Request:
Exactly reproduce the lines of the listing below from the one containing "Which shape has the largest area?" through the one containing "What is the distance between points C and D?". Skip the images.

Materials provided:

┌──

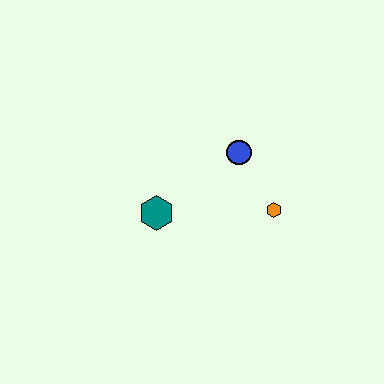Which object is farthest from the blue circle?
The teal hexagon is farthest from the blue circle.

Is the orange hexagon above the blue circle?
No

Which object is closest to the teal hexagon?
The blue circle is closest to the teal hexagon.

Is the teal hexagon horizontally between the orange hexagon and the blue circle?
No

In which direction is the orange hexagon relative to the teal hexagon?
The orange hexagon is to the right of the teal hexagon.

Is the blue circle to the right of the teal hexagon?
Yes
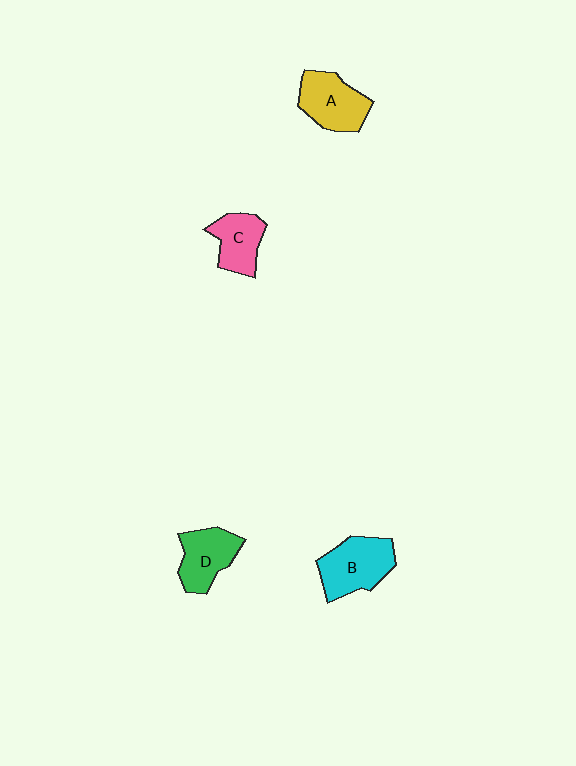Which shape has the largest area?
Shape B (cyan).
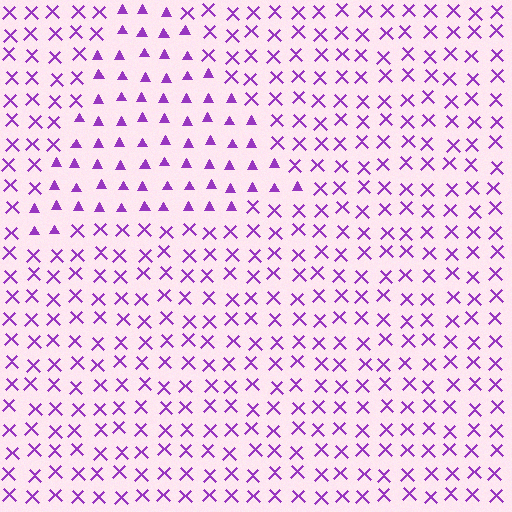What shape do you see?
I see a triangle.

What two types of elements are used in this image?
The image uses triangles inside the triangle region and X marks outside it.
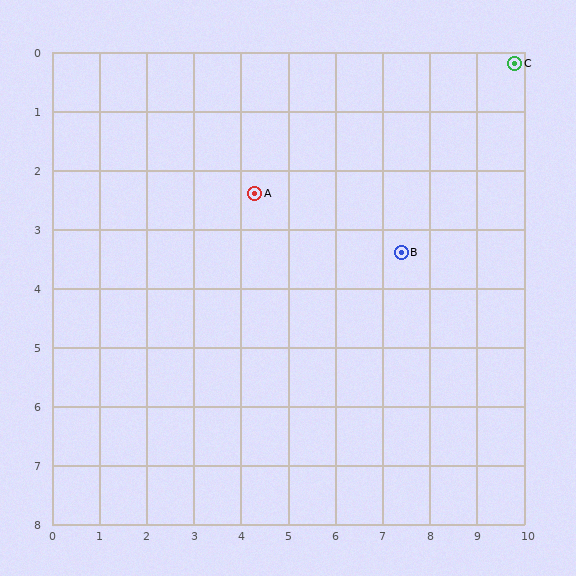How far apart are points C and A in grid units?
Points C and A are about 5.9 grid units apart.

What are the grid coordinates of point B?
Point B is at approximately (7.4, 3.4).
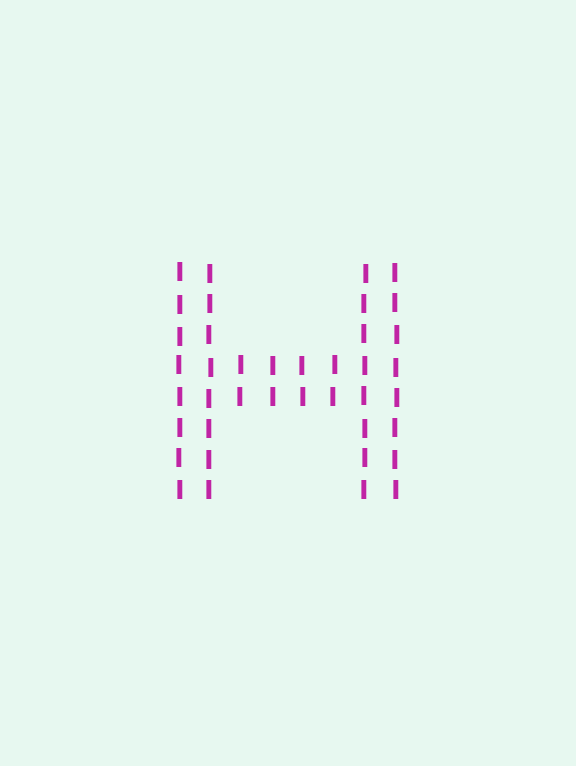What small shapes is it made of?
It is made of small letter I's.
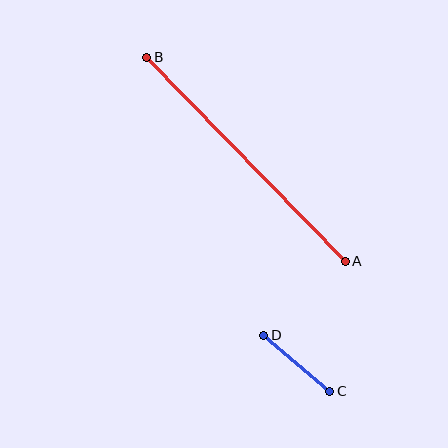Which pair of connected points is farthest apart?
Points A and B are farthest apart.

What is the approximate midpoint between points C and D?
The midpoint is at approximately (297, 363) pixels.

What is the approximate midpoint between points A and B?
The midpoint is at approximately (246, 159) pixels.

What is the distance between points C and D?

└──
┌──

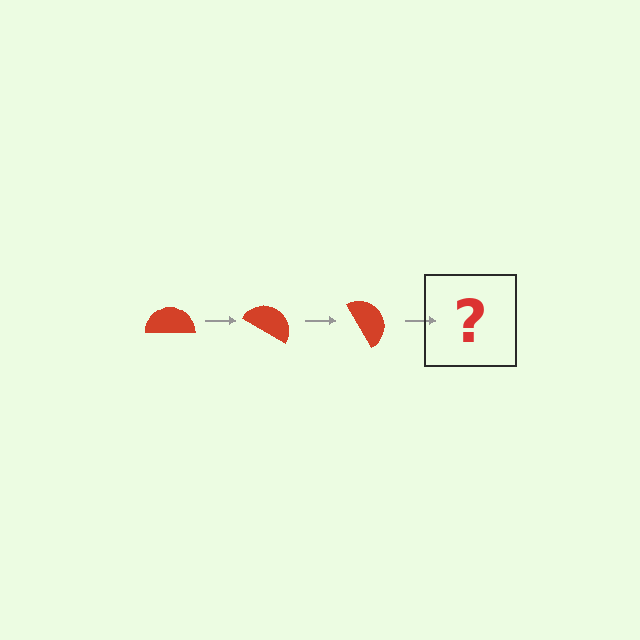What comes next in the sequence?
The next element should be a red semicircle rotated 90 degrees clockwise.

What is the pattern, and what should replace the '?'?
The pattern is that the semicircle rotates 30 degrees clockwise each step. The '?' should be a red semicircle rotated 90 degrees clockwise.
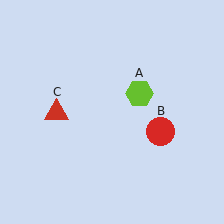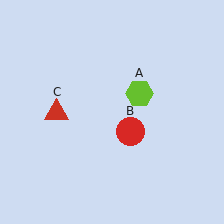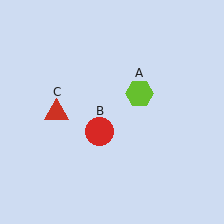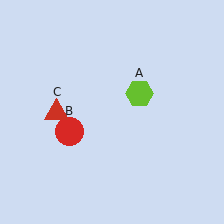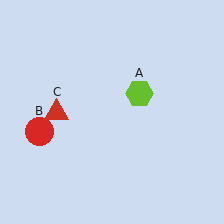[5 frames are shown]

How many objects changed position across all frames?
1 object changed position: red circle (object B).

└──
┌──

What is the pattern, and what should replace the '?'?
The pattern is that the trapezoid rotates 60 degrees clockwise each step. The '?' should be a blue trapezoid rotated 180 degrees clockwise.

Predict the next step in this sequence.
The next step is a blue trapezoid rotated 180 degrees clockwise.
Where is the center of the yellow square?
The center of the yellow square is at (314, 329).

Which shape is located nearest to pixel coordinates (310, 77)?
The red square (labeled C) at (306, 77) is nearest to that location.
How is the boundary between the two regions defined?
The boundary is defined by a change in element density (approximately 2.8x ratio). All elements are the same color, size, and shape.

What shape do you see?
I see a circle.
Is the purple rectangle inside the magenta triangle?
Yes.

└──

Result of the exercise:
Which shape has the largest area?
Shape B (cyan).
What shape do you see?
I see a triangle.

What two types of elements are used in this image?
The image uses triangles inside the triangle region and X marks outside it.
How far apart are points C and A in grid units?
Points C and A are about 5.9 grid units apart.

What are the grid coordinates of point B?
Point B is at approximately (7.4, 3.4).
What small shapes is it made of?
It is made of small letter I's.
Which pair of connected points is farthest apart?
Points A and B are farthest apart.

What is the approximate midpoint between points C and D?
The midpoint is at approximately (297, 363) pixels.

What is the approximate midpoint between points A and B?
The midpoint is at approximately (246, 159) pixels.

What is the distance between points C and D?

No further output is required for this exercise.